[Start]
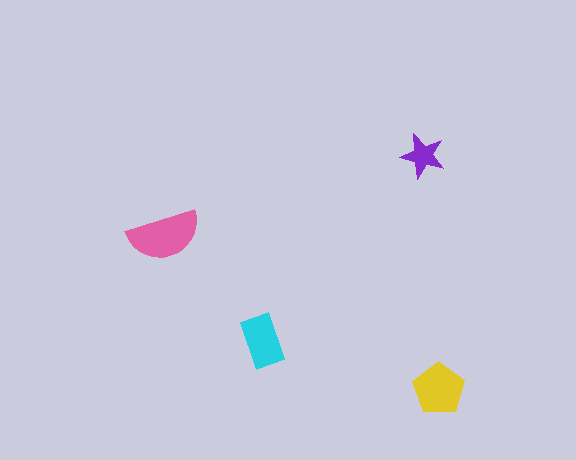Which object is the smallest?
The purple star.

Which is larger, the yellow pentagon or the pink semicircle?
The pink semicircle.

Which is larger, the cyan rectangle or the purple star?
The cyan rectangle.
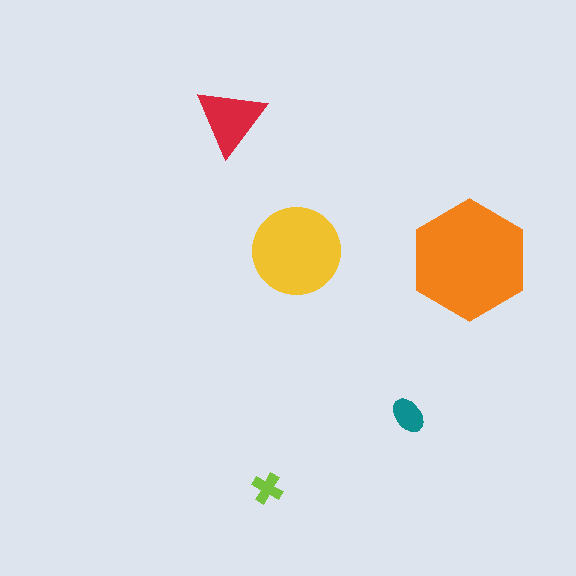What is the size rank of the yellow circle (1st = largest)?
[End]
• WRITTEN INSTRUCTION: Make an exact copy of the whole listing, but don't bring over any pictures.

• RESULT:
Which object is the smallest?
The purple star.

Which is larger, the yellow pentagon or the pink semicircle?
The pink semicircle.

Which is larger, the cyan rectangle or the purple star?
The cyan rectangle.
What is the size rank of the yellow circle (1st = largest)?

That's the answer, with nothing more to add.